* [What the exercise asks]: Leaving out the pictures, retype all the material exactly.

:: Given data ::

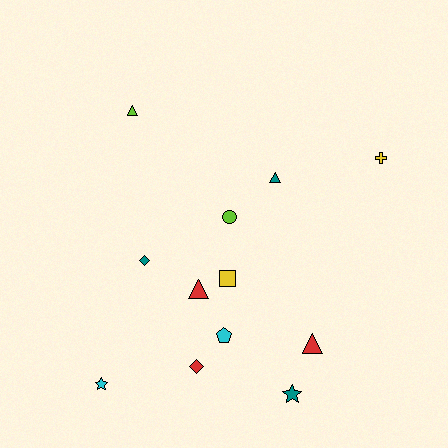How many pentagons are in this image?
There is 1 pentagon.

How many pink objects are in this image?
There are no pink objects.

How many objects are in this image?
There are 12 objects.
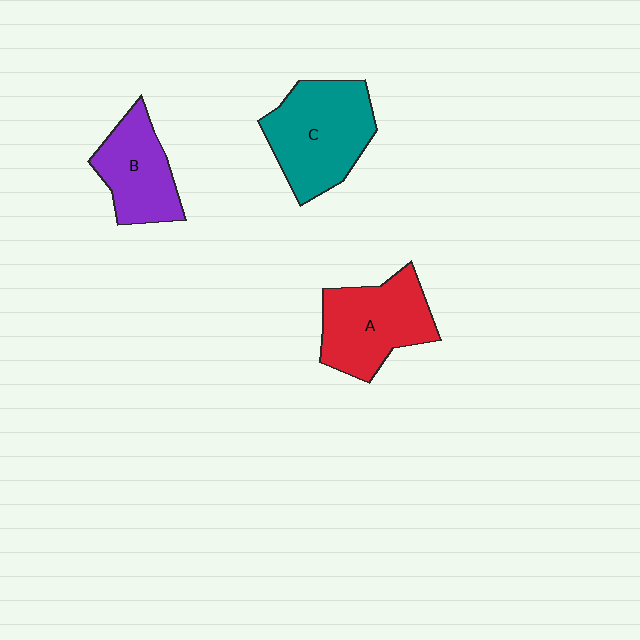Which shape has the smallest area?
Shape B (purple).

:::

* [Exercise answer]:
How many pentagons are in this image?
There is 1 pentagon.

How many pink objects are in this image?
There are no pink objects.

How many objects are in this image?
There are 12 objects.
Which shape has the smallest area?
Shape B (purple).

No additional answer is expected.